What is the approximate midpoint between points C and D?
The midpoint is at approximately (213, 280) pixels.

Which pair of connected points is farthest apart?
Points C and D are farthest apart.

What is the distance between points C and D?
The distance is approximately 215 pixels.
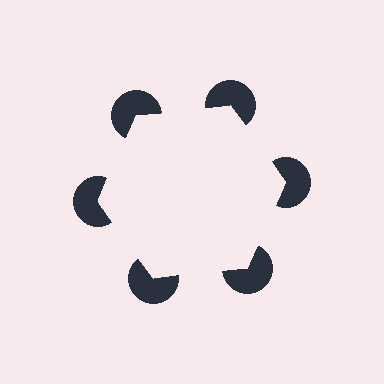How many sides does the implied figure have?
6 sides.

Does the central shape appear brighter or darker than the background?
It typically appears slightly brighter than the background, even though no actual brightness change is drawn.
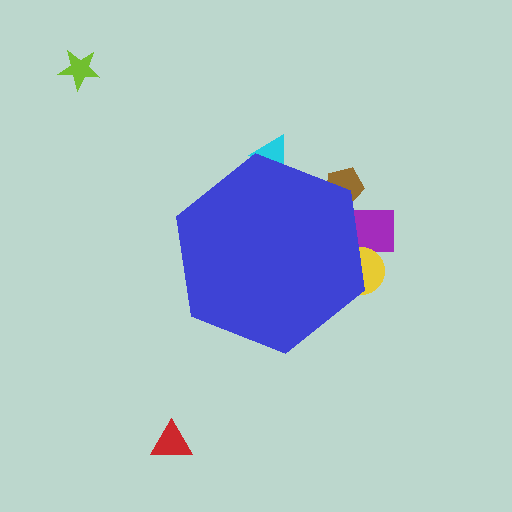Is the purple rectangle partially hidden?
Yes, the purple rectangle is partially hidden behind the blue hexagon.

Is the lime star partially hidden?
No, the lime star is fully visible.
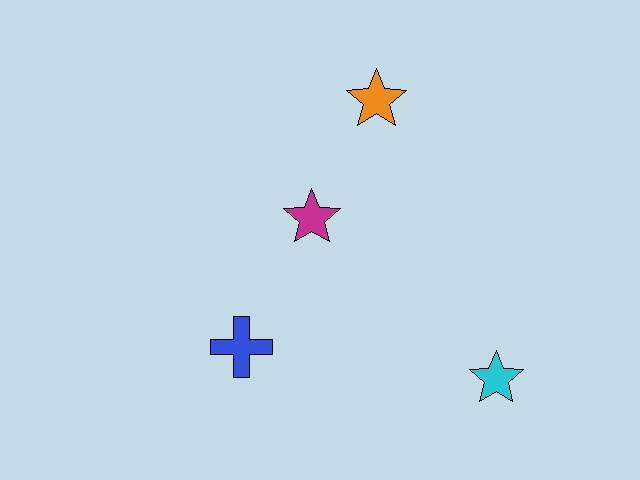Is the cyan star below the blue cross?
Yes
+ + + + + + +
What to work on:
Skip the images and write out the rest of the listing exactly.

Answer in full:
What is the approximate midpoint between points C and D?
The midpoint is at approximately (213, 280) pixels.

Which pair of connected points is farthest apart?
Points C and D are farthest apart.

What is the distance between points C and D?
The distance is approximately 215 pixels.
How many sides does the implied figure have?
6 sides.

Does the central shape appear brighter or darker than the background?
It typically appears slightly brighter than the background, even though no actual brightness change is drawn.
Is the purple rectangle partially hidden?
Yes, the purple rectangle is partially hidden behind the blue hexagon.

Is the lime star partially hidden?
No, the lime star is fully visible.
Is the cyan star below the blue cross?
Yes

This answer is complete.